Data records section start

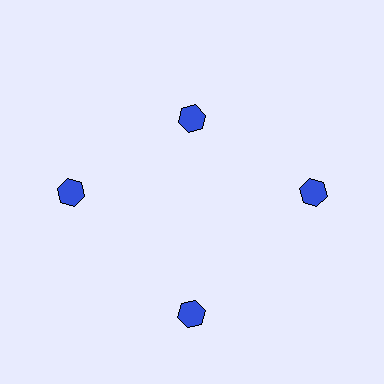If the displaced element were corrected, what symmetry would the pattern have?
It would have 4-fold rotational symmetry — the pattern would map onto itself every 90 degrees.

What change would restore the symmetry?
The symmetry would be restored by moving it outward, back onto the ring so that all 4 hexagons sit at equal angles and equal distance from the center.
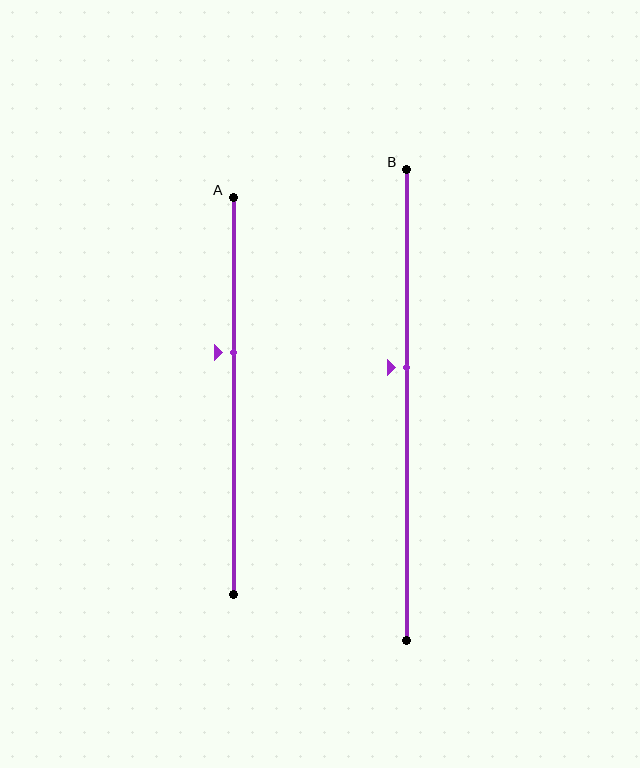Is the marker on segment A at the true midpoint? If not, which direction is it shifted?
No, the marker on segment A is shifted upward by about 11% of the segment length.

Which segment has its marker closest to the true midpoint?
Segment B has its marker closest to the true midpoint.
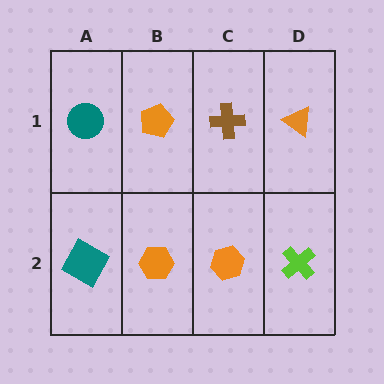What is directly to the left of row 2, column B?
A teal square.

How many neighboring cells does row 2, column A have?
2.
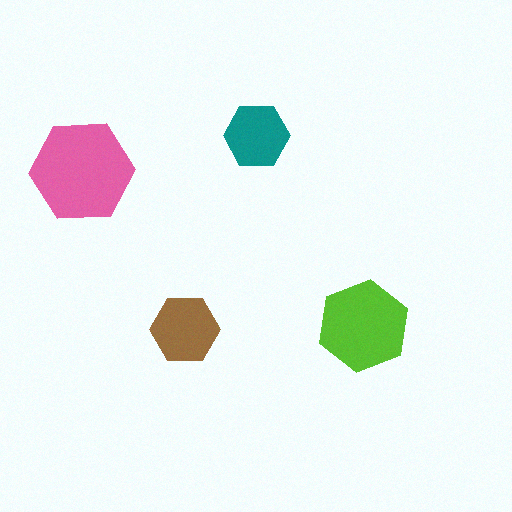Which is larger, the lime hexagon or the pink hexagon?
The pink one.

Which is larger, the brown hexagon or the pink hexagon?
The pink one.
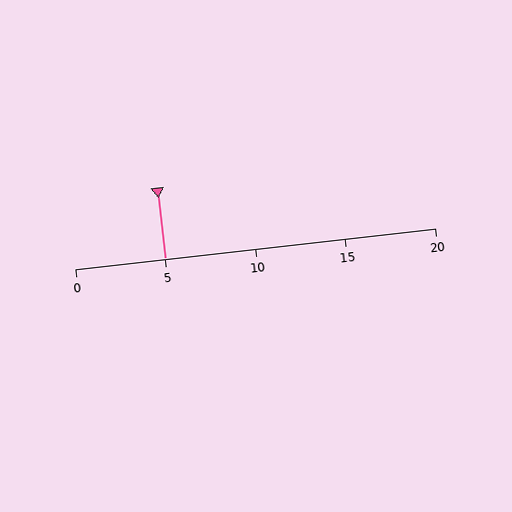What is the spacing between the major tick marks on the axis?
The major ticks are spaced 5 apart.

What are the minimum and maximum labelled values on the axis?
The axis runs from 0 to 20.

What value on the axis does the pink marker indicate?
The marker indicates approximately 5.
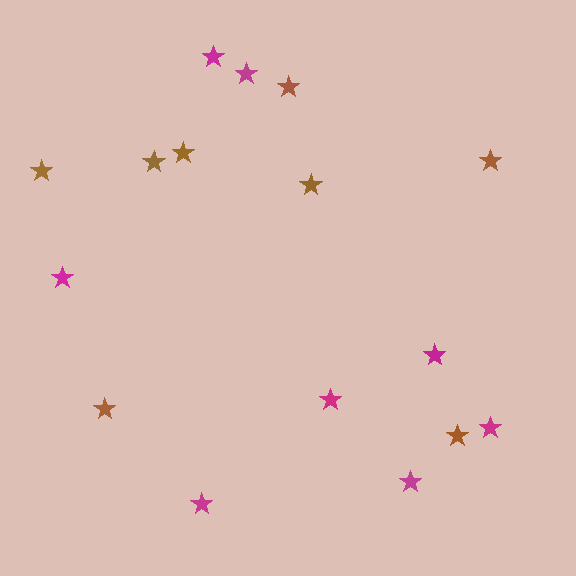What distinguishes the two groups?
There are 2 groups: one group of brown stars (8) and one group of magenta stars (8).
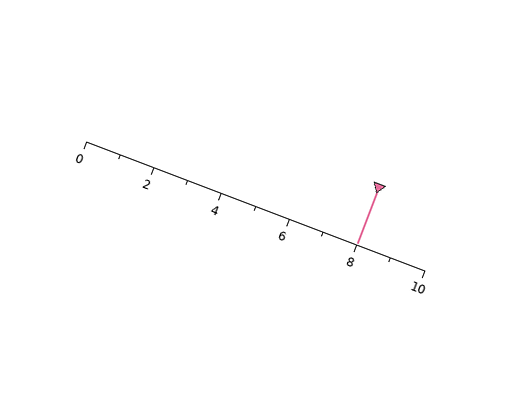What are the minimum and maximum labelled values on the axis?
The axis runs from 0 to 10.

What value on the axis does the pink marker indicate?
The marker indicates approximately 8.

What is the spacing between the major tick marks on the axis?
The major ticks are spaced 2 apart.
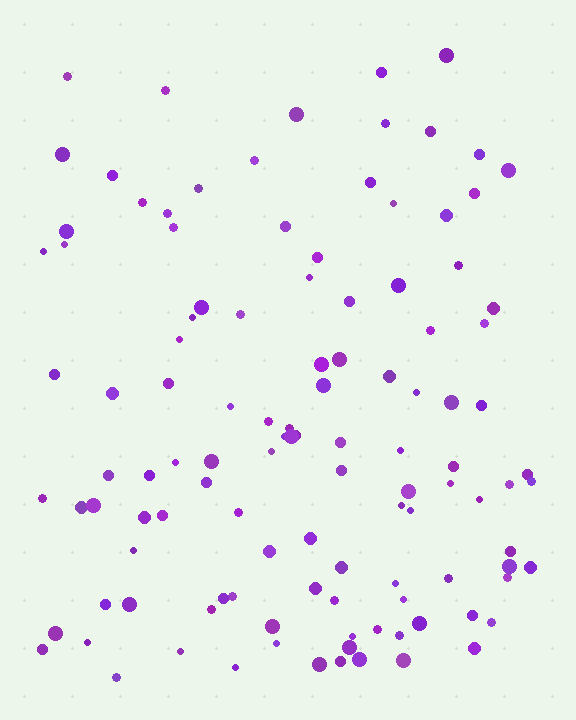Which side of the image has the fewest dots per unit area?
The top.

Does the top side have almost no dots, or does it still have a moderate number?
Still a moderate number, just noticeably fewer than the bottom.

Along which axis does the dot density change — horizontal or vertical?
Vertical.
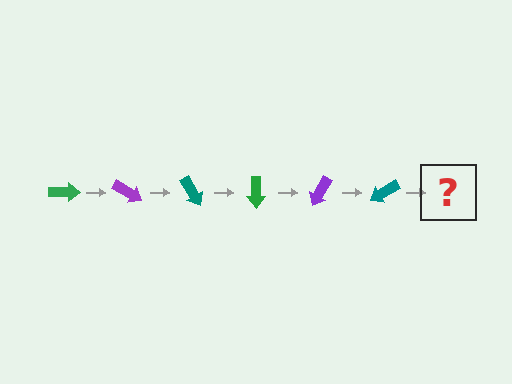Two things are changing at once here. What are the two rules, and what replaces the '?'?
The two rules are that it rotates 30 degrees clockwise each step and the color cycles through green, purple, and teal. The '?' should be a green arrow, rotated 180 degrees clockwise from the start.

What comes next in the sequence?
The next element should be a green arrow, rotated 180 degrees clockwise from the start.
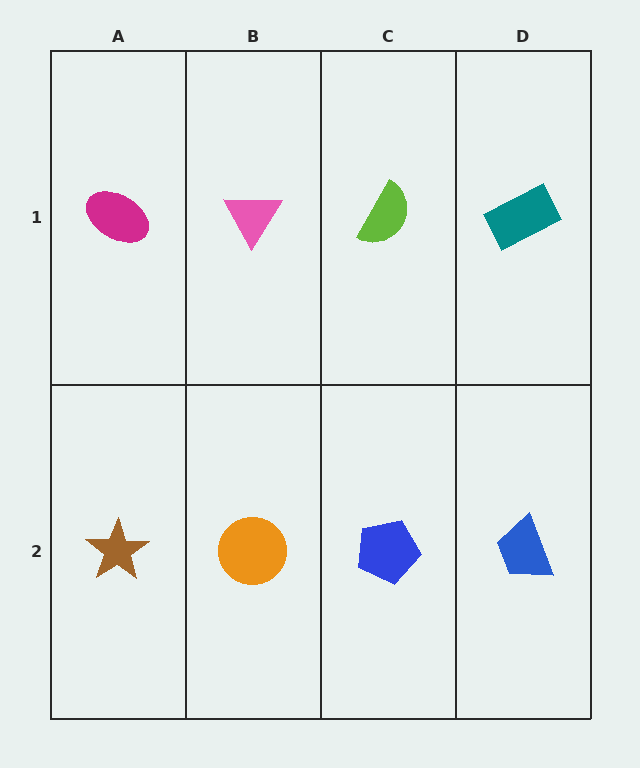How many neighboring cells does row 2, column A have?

Data records section end

Work order:
Output the records above exactly, omitting the pictures.

Solution to the exercise:
If the displaced element were corrected, what symmetry would the pattern have?
It would have 4-fold rotational symmetry — the pattern would map onto itself every 90 degrees.

What change would restore the symmetry?
The symmetry would be restored by moving it outward, back onto the ring so that all 4 hexagons sit at equal angles and equal distance from the center.
Is the marker on segment A at the true midpoint? If not, which direction is it shifted?
No, the marker on segment A is shifted upward by about 11% of the segment length.

Which segment has its marker closest to the true midpoint?
Segment B has its marker closest to the true midpoint.
What is directly to the left of row 2, column B?
A teal square.

How many neighboring cells does row 2, column A have?
2.
Which is larger, the lime hexagon or the pink hexagon?
The pink one.

Which is larger, the brown hexagon or the pink hexagon?
The pink one.
What is the spacing between the major tick marks on the axis?
The major ticks are spaced 5 apart.

What are the minimum and maximum labelled values on the axis?
The axis runs from 0 to 20.

What value on the axis does the pink marker indicate?
The marker indicates approximately 5.
What distinguishes the two groups?
There are 2 groups: one group of brown stars (8) and one group of magenta stars (8).
What are the minimum and maximum labelled values on the axis?
The axis runs from 0 to 10.

What value on the axis does the pink marker indicate?
The marker indicates approximately 8.

What is the spacing between the major tick marks on the axis?
The major ticks are spaced 2 apart.
Which side of the image has the fewest dots per unit area?
The top.

Does the top side have almost no dots, or does it still have a moderate number?
Still a moderate number, just noticeably fewer than the bottom.

Along which axis does the dot density change — horizontal or vertical?
Vertical.
Two things are changing at once here. What are the two rules, and what replaces the '?'?
The two rules are that it rotates 30 degrees clockwise each step and the color cycles through green, purple, and teal. The '?' should be a green arrow, rotated 180 degrees clockwise from the start.

What comes next in the sequence?
The next element should be a green arrow, rotated 180 degrees clockwise from the start.
How many neighboring cells does row 2, column A have?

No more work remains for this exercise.